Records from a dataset

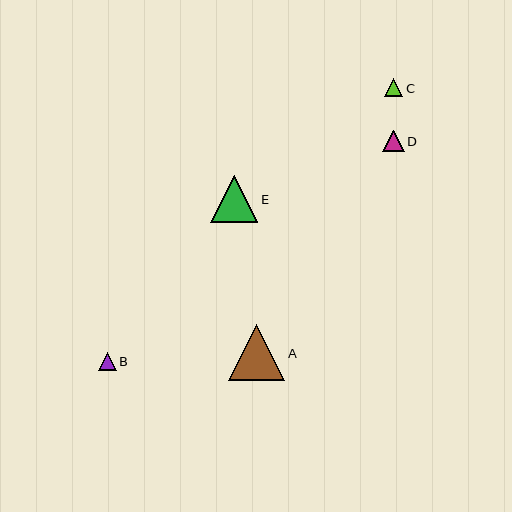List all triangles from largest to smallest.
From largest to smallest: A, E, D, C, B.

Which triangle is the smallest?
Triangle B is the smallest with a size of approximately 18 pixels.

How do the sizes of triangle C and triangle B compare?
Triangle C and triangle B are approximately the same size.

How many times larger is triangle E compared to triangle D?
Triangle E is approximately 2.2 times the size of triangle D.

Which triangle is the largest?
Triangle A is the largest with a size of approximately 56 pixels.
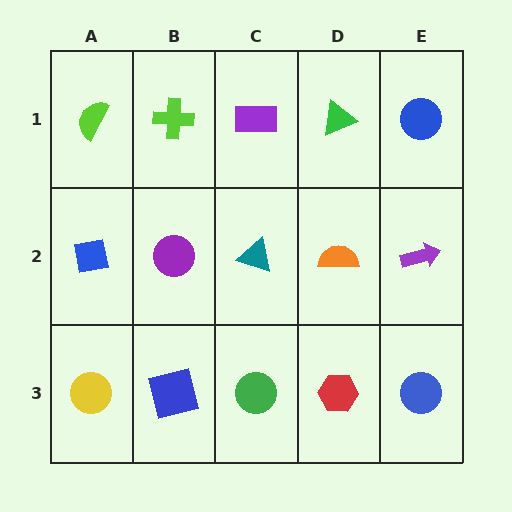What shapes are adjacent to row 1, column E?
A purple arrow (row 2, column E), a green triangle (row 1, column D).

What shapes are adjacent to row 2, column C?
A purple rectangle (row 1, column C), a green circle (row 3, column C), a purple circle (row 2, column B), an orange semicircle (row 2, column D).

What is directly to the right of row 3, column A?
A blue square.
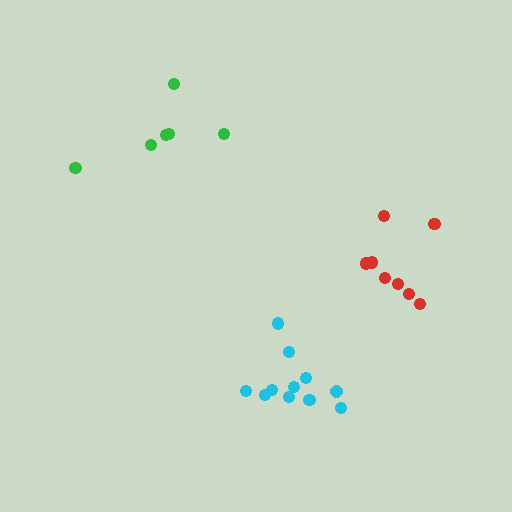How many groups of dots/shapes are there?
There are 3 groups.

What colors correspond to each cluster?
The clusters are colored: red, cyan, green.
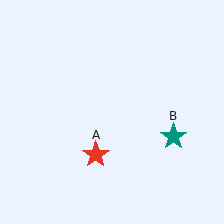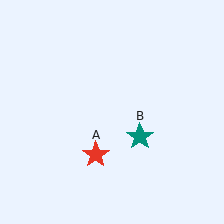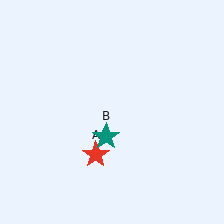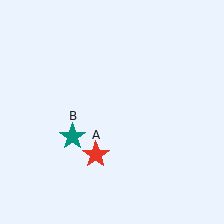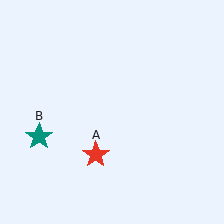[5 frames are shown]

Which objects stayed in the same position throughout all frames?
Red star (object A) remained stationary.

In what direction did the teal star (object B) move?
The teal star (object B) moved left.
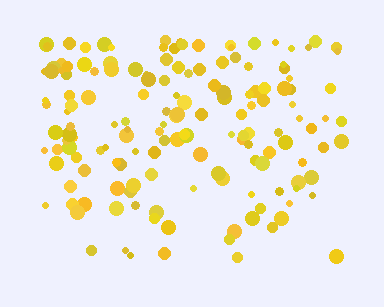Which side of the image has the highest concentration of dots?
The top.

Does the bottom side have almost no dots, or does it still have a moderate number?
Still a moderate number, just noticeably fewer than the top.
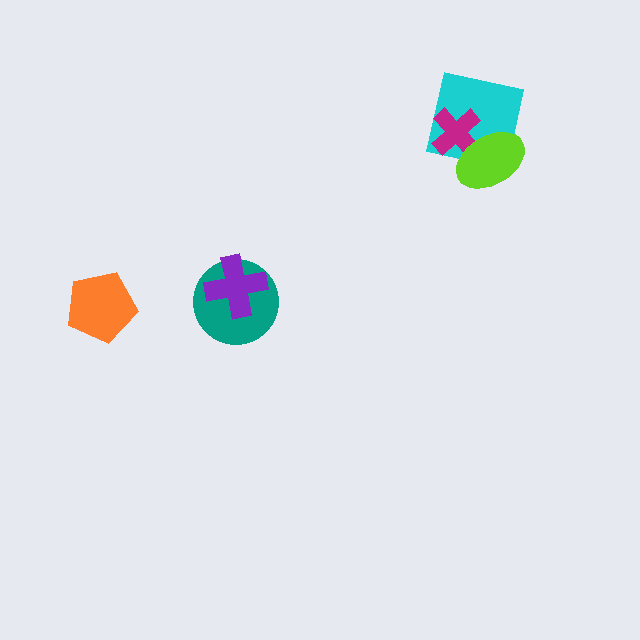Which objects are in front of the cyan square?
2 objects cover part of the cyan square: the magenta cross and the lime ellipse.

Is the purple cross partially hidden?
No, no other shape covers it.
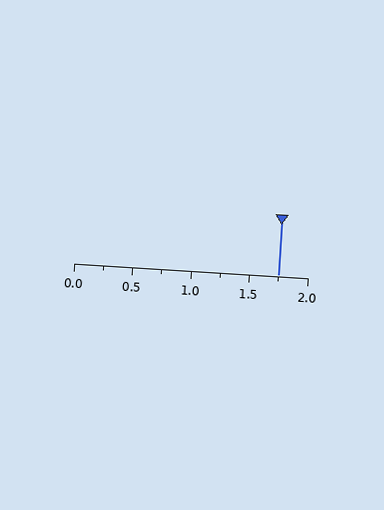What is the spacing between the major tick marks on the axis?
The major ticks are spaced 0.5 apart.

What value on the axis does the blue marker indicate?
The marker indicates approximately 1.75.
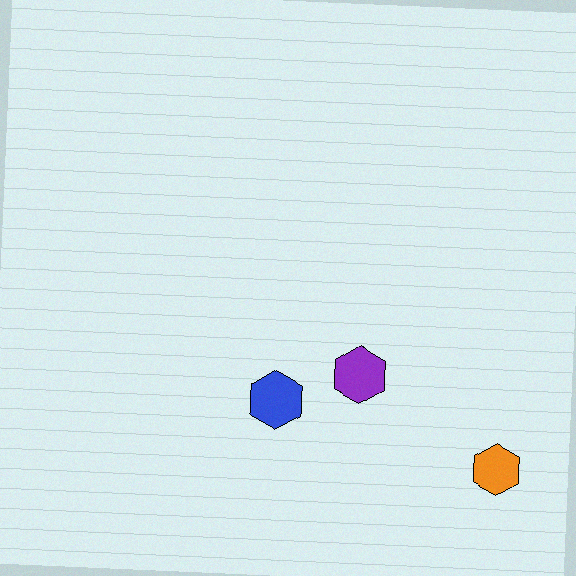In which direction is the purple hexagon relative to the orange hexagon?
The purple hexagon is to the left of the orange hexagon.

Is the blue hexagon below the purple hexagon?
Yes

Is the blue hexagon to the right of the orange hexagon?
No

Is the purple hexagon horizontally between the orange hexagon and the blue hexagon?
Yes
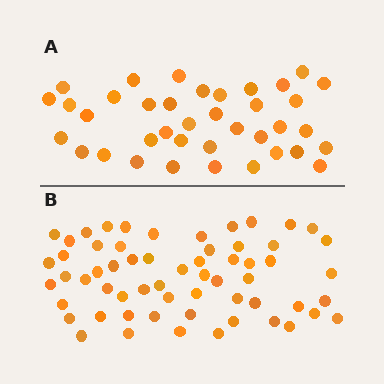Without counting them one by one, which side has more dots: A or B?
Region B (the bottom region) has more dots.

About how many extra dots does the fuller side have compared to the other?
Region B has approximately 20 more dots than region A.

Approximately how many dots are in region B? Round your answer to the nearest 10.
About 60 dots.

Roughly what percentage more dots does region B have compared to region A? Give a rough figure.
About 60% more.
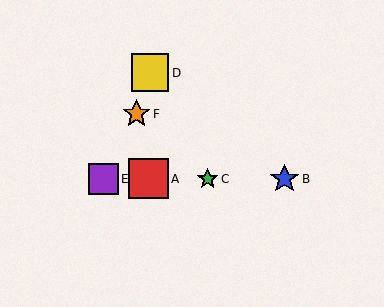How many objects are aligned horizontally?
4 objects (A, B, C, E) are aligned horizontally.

**Aim**
Do not include pictures. Give again exactly the lines starting at the one with "What shapes are adjacent to row 2, column C?" and ending at the one with "[5 frames are shown]", both included.

**Output of the exercise**
What shapes are adjacent to row 2, column C?
A purple rectangle (row 1, column C), a green circle (row 3, column C), a purple circle (row 2, column B), an orange semicircle (row 2, column D).

What is directly to the right of row 3, column A?
A blue square.
How many groups of dots/shapes are there?
There are 3 groups.

What colors correspond to each cluster?
The clusters are colored: red, cyan, green.
[5 frames are shown]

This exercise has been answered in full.